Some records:
start

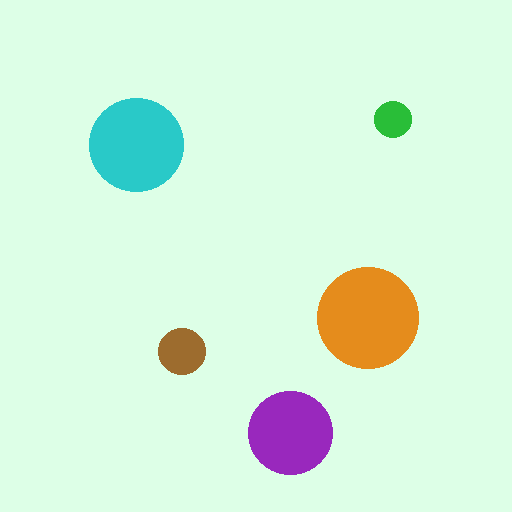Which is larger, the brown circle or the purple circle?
The purple one.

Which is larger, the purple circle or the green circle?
The purple one.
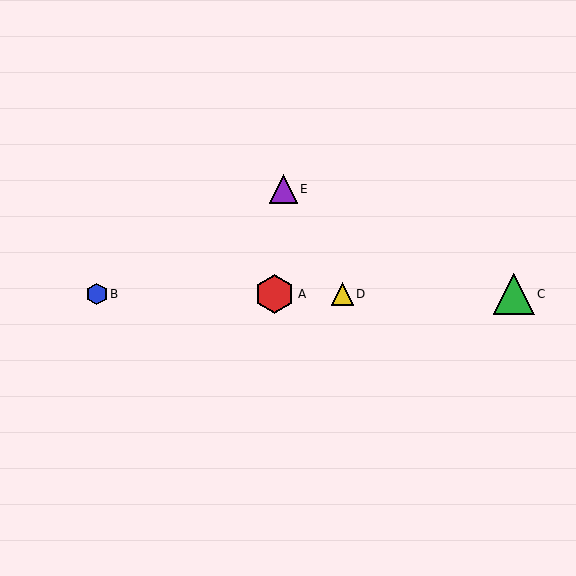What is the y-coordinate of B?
Object B is at y≈294.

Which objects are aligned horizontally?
Objects A, B, C, D are aligned horizontally.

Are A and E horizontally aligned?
No, A is at y≈294 and E is at y≈189.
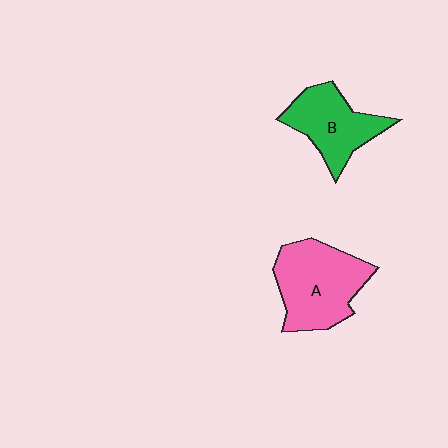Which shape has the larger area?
Shape A (pink).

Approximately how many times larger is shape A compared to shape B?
Approximately 1.3 times.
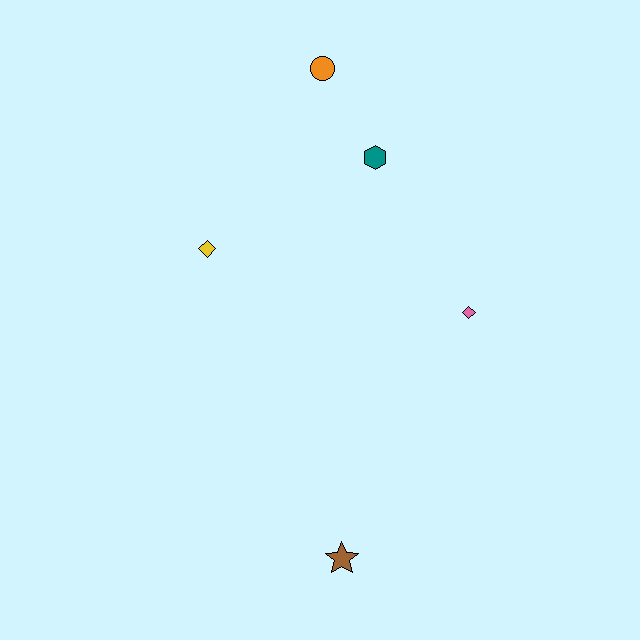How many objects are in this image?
There are 5 objects.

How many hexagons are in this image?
There is 1 hexagon.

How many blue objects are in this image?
There are no blue objects.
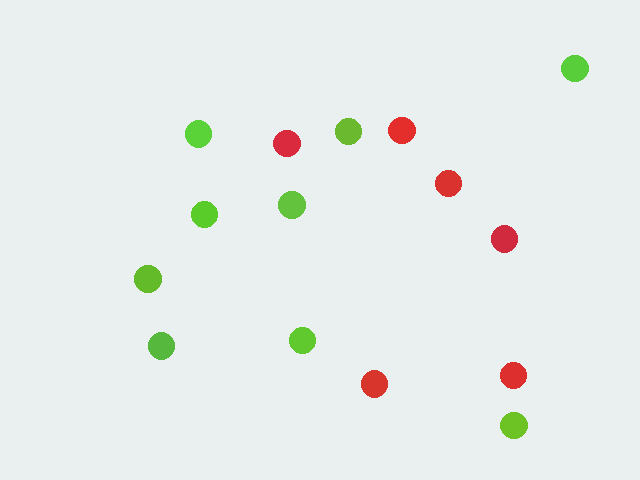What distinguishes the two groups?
There are 2 groups: one group of lime circles (9) and one group of red circles (6).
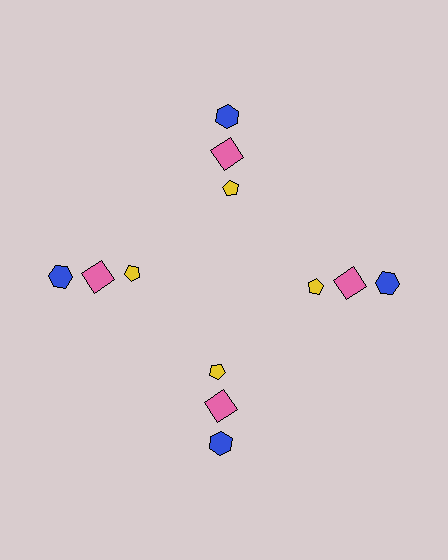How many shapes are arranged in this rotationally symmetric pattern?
There are 12 shapes, arranged in 4 groups of 3.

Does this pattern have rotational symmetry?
Yes, this pattern has 4-fold rotational symmetry. It looks the same after rotating 90 degrees around the center.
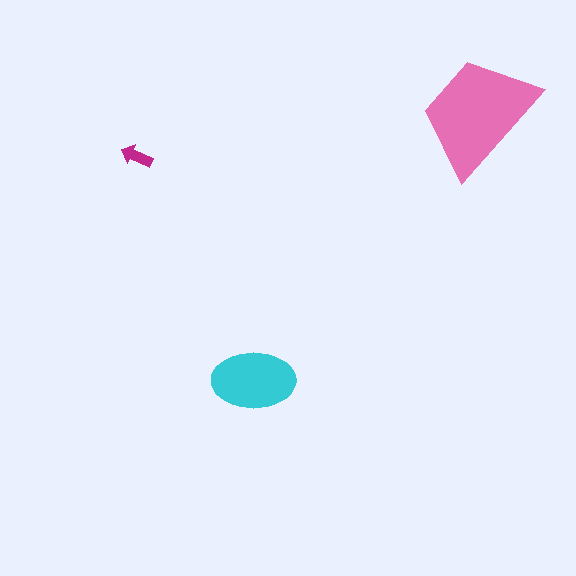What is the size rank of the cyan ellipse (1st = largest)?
2nd.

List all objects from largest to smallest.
The pink trapezoid, the cyan ellipse, the magenta arrow.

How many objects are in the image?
There are 3 objects in the image.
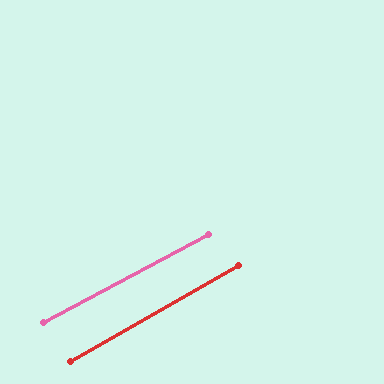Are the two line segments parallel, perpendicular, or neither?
Parallel — their directions differ by only 1.8°.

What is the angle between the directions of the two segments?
Approximately 2 degrees.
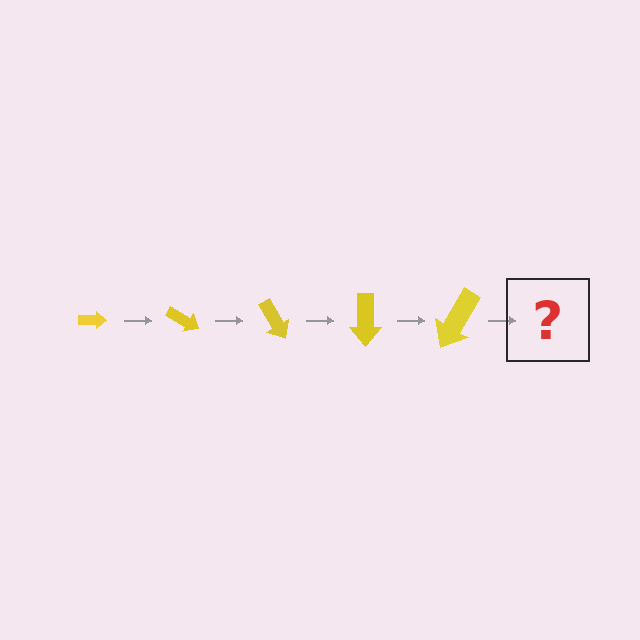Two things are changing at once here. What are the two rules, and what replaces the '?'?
The two rules are that the arrow grows larger each step and it rotates 30 degrees clockwise each step. The '?' should be an arrow, larger than the previous one and rotated 150 degrees clockwise from the start.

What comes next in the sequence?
The next element should be an arrow, larger than the previous one and rotated 150 degrees clockwise from the start.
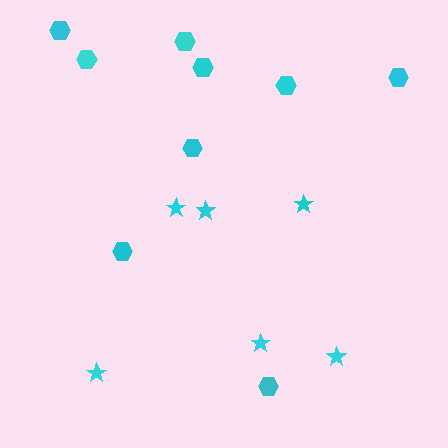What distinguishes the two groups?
There are 2 groups: one group of stars (6) and one group of hexagons (9).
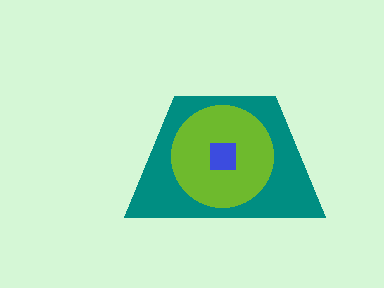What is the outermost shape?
The teal trapezoid.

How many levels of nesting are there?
3.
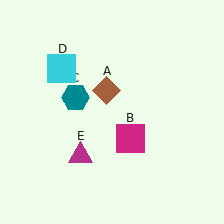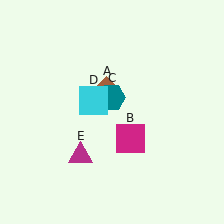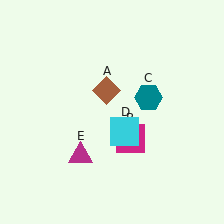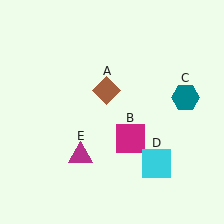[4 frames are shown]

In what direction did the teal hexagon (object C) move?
The teal hexagon (object C) moved right.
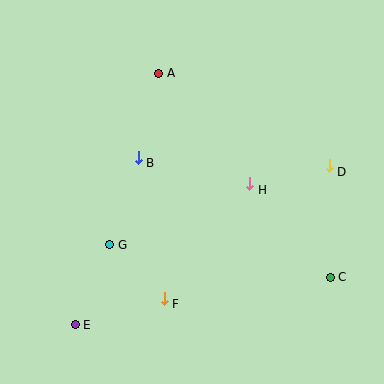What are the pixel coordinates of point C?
Point C is at (330, 277).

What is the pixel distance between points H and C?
The distance between H and C is 119 pixels.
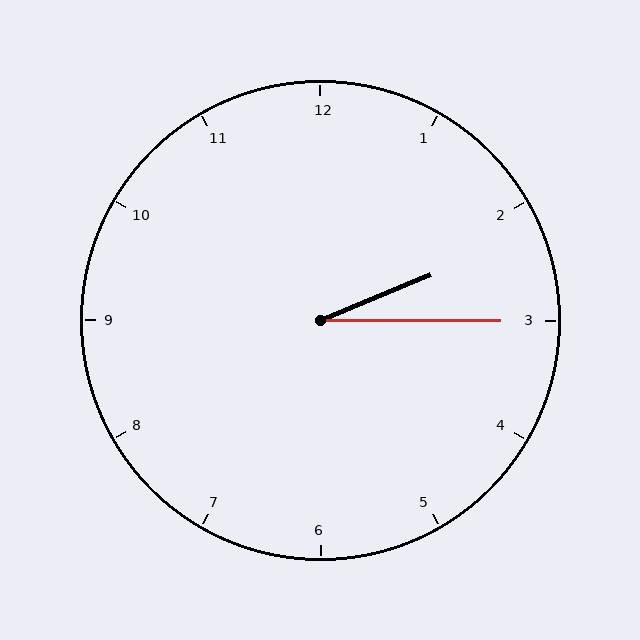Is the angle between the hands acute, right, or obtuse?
It is acute.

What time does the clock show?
2:15.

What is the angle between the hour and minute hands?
Approximately 22 degrees.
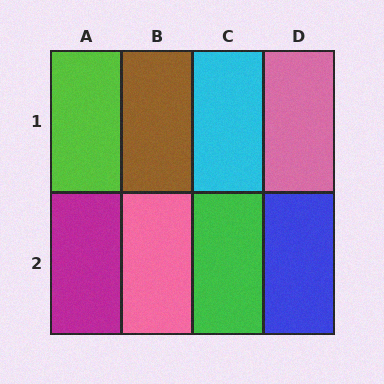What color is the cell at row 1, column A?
Lime.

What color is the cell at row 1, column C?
Cyan.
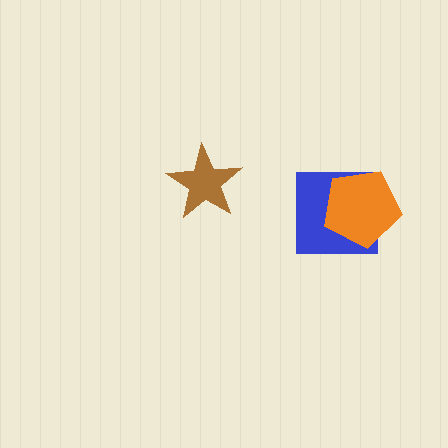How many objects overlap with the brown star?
0 objects overlap with the brown star.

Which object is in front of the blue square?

end

Task details: Leave out the pictures and print every line of the data exactly.

Response to this task:
Which is larger, the brown circle or the purple circle?
The purple one.

Which is larger, the purple circle or the green circle?
The purple one.
What is the y-coordinate of B?
Object B is at y≈294.

Which objects are aligned horizontally?
Objects A, B, C, D are aligned horizontally.

Are A and E horizontally aligned?
No, A is at y≈294 and E is at y≈189.
Which shape has the larger area?
Shape A (pink).

Approximately how many times larger is shape A compared to shape B?
Approximately 1.3 times.
How many objects are in this image?
There are 5 objects.

How many hexagons are in this image?
There is 1 hexagon.

How many blue objects are in this image?
There are no blue objects.
What distinguishes the two groups?
There are 2 groups: one group of lime circles (9) and one group of red circles (6).
How many shapes are arranged in this rotationally symmetric pattern?
There are 12 shapes, arranged in 4 groups of 3.

Does this pattern have rotational symmetry?
Yes, this pattern has 4-fold rotational symmetry. It looks the same after rotating 90 degrees around the center.
What is the size rank of the cyan ellipse (1st = largest)?
2nd.

List all objects from largest to smallest.
The pink trapezoid, the cyan ellipse, the magenta arrow.

How many objects are in the image?
There are 3 objects in the image.
Are the two line segments parallel, perpendicular, or neither?
Parallel — their directions differ by only 1.8°.

What is the angle between the directions of the two segments?
Approximately 2 degrees.
Two things are changing at once here. What are the two rules, and what replaces the '?'?
The two rules are that the arrow grows larger each step and it rotates 30 degrees clockwise each step. The '?' should be an arrow, larger than the previous one and rotated 150 degrees clockwise from the start.

What comes next in the sequence?
The next element should be an arrow, larger than the previous one and rotated 150 degrees clockwise from the start.
What distinguishes the two groups?
There are 2 groups: one group of stars (6) and one group of hexagons (9).
What is the outermost shape?
The teal trapezoid.

How many levels of nesting are there?
3.
[4 frames are shown]

In what direction did the teal hexagon (object C) move?
The teal hexagon (object C) moved right.
What are the pixel coordinates of point C?
Point C is at (330, 277).

What is the pixel distance between points H and C?
The distance between H and C is 119 pixels.
Is the angle between the hands acute, right, or obtuse?
It is acute.

What time does the clock show?
2:15.

What is the angle between the hour and minute hands?
Approximately 22 degrees.
What color is the cell at row 1, column A?
Lime.

What color is the cell at row 1, column C?
Cyan.
How many objects overlap with the brown star?
0 objects overlap with the brown star.

Which object is in front of the blue square?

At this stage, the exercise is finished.